BEGIN Records provided

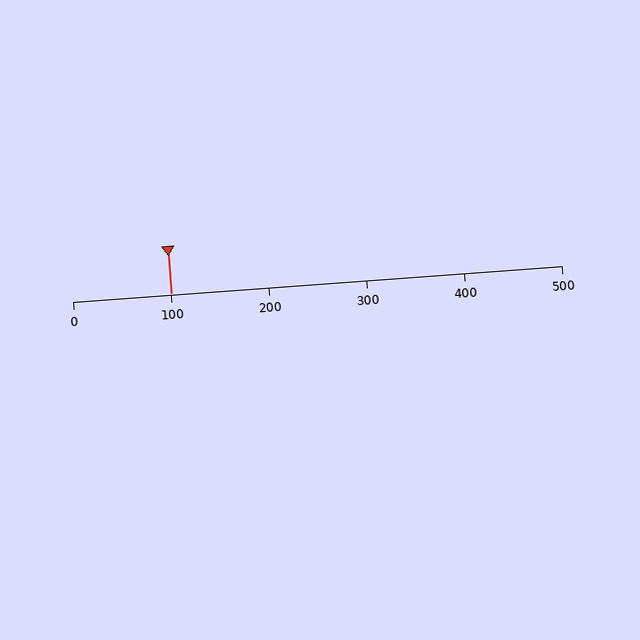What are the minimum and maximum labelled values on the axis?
The axis runs from 0 to 500.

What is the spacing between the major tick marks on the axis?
The major ticks are spaced 100 apart.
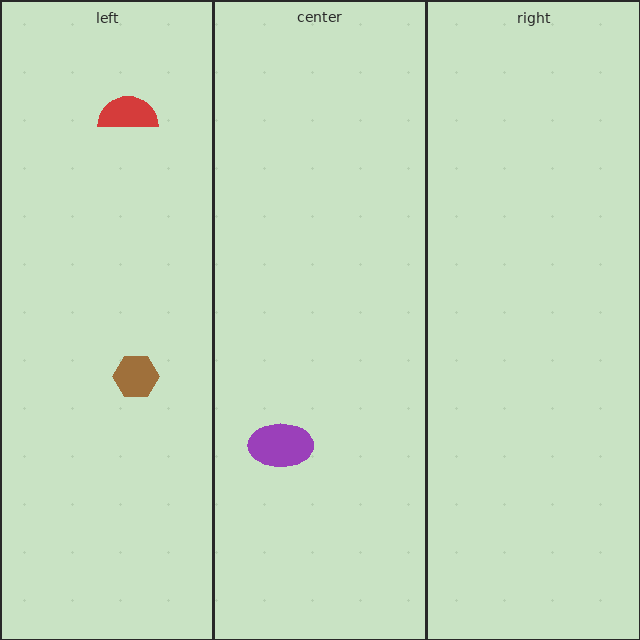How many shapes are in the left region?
2.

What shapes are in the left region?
The red semicircle, the brown hexagon.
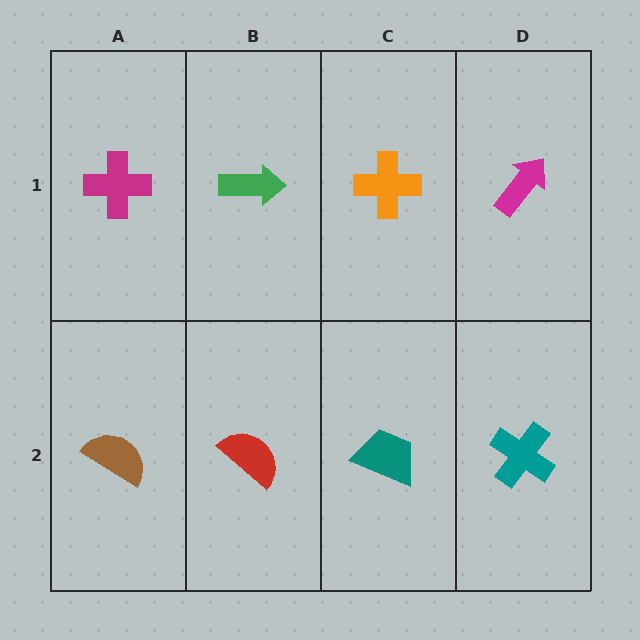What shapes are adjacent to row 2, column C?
An orange cross (row 1, column C), a red semicircle (row 2, column B), a teal cross (row 2, column D).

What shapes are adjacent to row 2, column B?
A green arrow (row 1, column B), a brown semicircle (row 2, column A), a teal trapezoid (row 2, column C).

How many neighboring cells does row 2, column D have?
2.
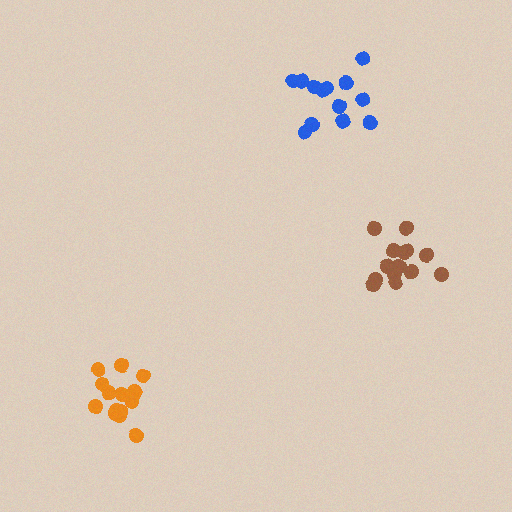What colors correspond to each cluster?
The clusters are colored: brown, blue, orange.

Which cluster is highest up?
The blue cluster is topmost.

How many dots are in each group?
Group 1: 14 dots, Group 2: 13 dots, Group 3: 15 dots (42 total).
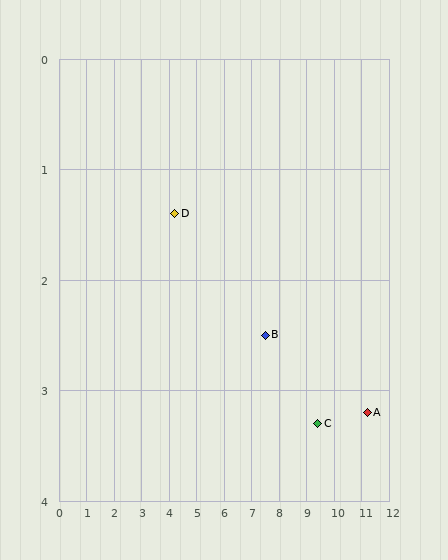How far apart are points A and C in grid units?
Points A and C are about 1.8 grid units apart.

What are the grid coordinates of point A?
Point A is at approximately (11.2, 3.2).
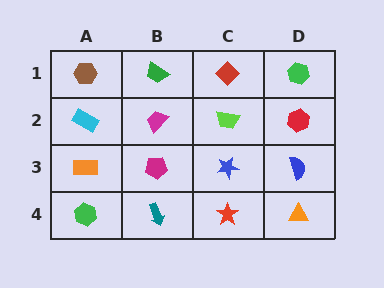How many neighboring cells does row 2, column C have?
4.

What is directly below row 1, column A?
A cyan rectangle.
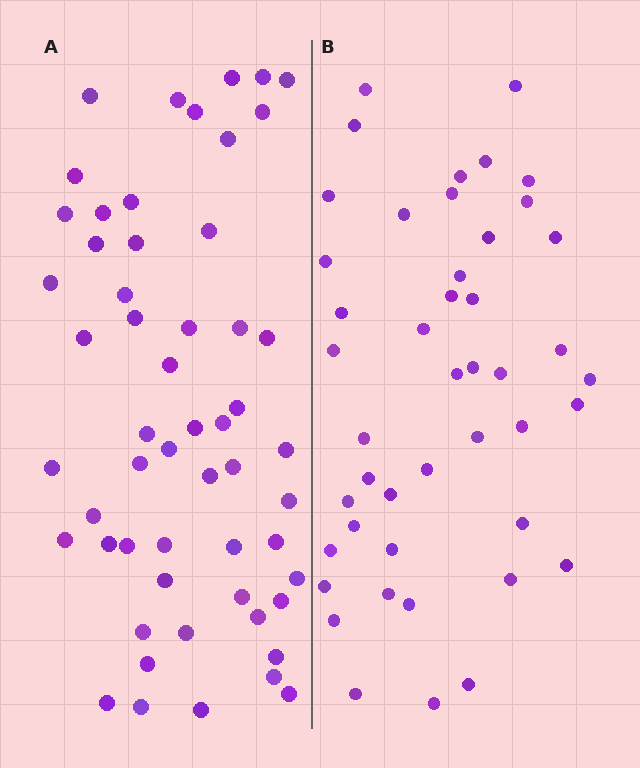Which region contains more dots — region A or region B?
Region A (the left region) has more dots.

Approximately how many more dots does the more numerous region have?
Region A has roughly 10 or so more dots than region B.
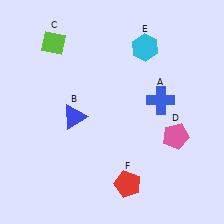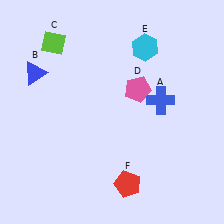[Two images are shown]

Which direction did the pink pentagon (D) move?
The pink pentagon (D) moved up and to the left.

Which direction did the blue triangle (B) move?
The blue triangle (B) moved up and to the left.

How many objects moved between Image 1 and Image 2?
2 objects moved between the two images.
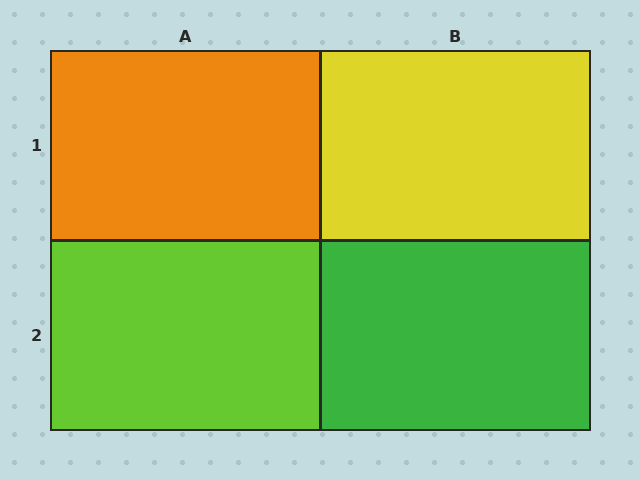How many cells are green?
1 cell is green.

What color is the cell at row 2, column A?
Lime.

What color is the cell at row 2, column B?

END Records provided

What you have to do: Copy all the lines of data exactly as they appear, dropping any images.

Exercise result:
What are the minimum and maximum labelled values on the axis?
The axis runs from 0 to 500.

What is the spacing between the major tick marks on the axis?
The major ticks are spaced 100 apart.
How many shapes are in the left region?
2.

What shapes are in the left region?
The red semicircle, the brown hexagon.
What shapes are adjacent to row 2, column C?
An orange cross (row 1, column C), a red semicircle (row 2, column B), a teal cross (row 2, column D).

What shapes are adjacent to row 2, column B?
A green arrow (row 1, column B), a brown semicircle (row 2, column A), a teal trapezoid (row 2, column C).

How many neighboring cells does row 2, column D have?
2.
What colors correspond to each cluster?
The clusters are colored: brown, blue, orange.

Which cluster is highest up?
The blue cluster is topmost.

How many dots are in each group?
Group 1: 14 dots, Group 2: 13 dots, Group 3: 15 dots (42 total).
How far apart are points A and C in grid units?
Points A and C are about 1.8 grid units apart.

What are the grid coordinates of point A?
Point A is at approximately (11.2, 3.2).
How many neighboring cells does row 2, column C have?
4.

What is directly below row 1, column A?
A cyan rectangle.
Which region contains more dots — region A or region B?
Region A (the left region) has more dots.

Approximately how many more dots does the more numerous region have?
Region A has roughly 10 or so more dots than region B.
[Two images are shown]

Which direction did the pink pentagon (D) move?
The pink pentagon (D) moved up and to the left.

Which direction did the blue triangle (B) move?
The blue triangle (B) moved up and to the left.

How many objects moved between Image 1 and Image 2?
2 objects moved between the two images.
How many cells are green?
1 cell is green.

What color is the cell at row 2, column A?
Lime.

What color is the cell at row 2, column B?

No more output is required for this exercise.